§ **EXERCISE REQUIREMENTS**
Please transcribe the data that follows without the pictures, keeping every word the same.

>>

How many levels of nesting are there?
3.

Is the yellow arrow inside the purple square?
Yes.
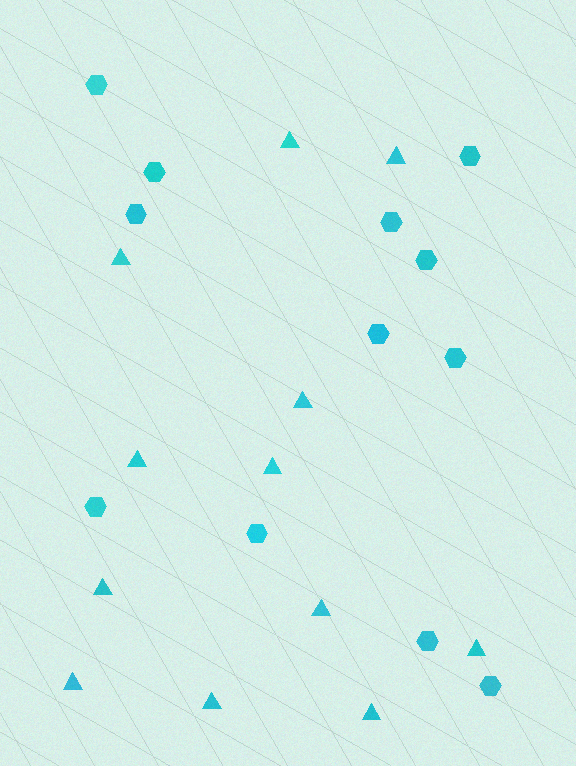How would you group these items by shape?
There are 2 groups: one group of hexagons (12) and one group of triangles (12).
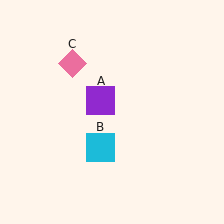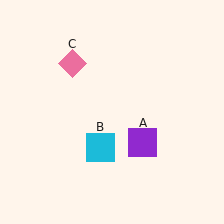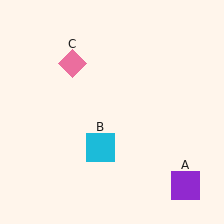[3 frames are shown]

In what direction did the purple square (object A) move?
The purple square (object A) moved down and to the right.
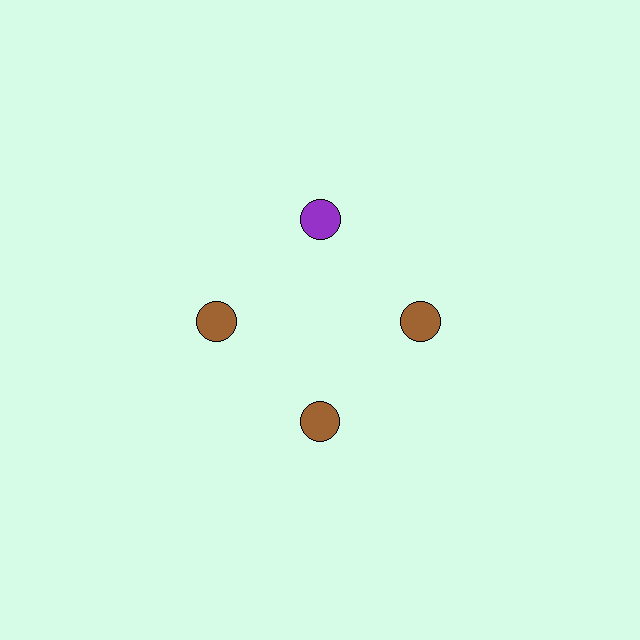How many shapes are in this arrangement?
There are 4 shapes arranged in a ring pattern.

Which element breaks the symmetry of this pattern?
The purple circle at roughly the 12 o'clock position breaks the symmetry. All other shapes are brown circles.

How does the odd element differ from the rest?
It has a different color: purple instead of brown.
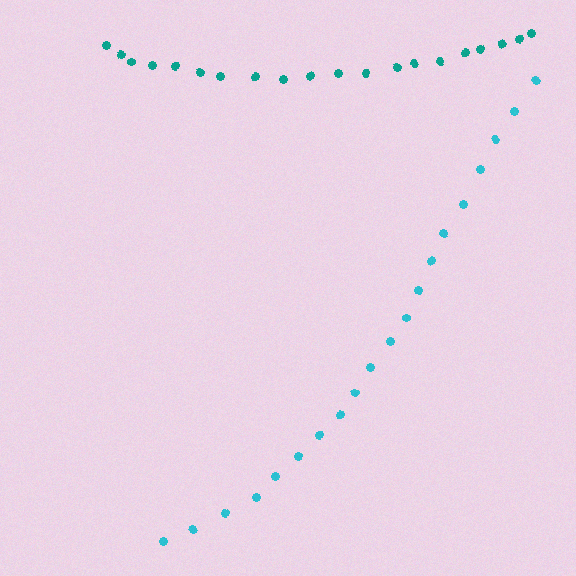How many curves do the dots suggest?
There are 2 distinct paths.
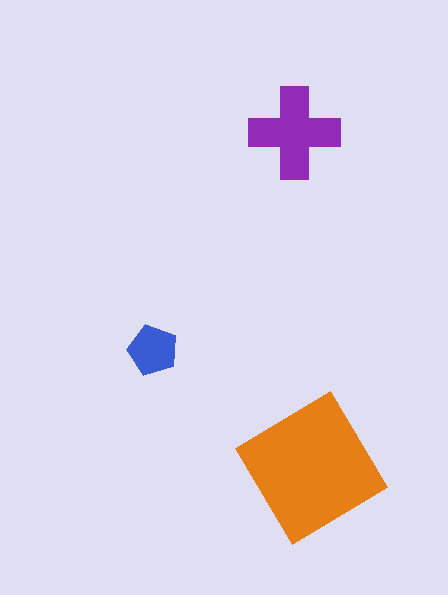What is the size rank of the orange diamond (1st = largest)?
1st.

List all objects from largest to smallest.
The orange diamond, the purple cross, the blue pentagon.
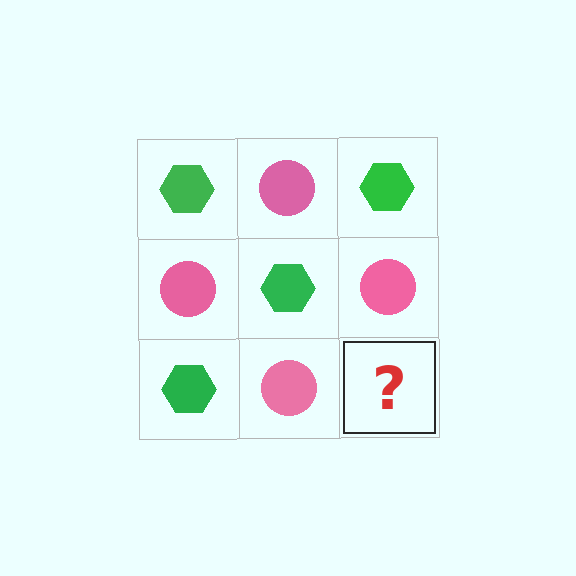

<<

§ **EXPECTED OUTPUT**
How many levels of nesting are there?
3.

Is the yellow arrow inside the purple square?
Yes.
How would you group these items by shape?
There are 2 groups: one group of hexagons (12) and one group of triangles (12).
[3 frames are shown]

In what direction did the purple square (object A) move?
The purple square (object A) moved down and to the right.
How many shapes are in this arrangement?
There are 4 shapes arranged in a ring pattern.

Which element breaks the symmetry of this pattern?
The purple circle at roughly the 12 o'clock position breaks the symmetry. All other shapes are brown circles.

How does the odd element differ from the rest?
It has a different color: purple instead of brown.
How many curves do the dots suggest?
There are 2 distinct paths.
What is the size rank of the orange diamond (1st = largest)?
1st.

List all objects from largest to smallest.
The orange diamond, the purple cross, the blue pentagon.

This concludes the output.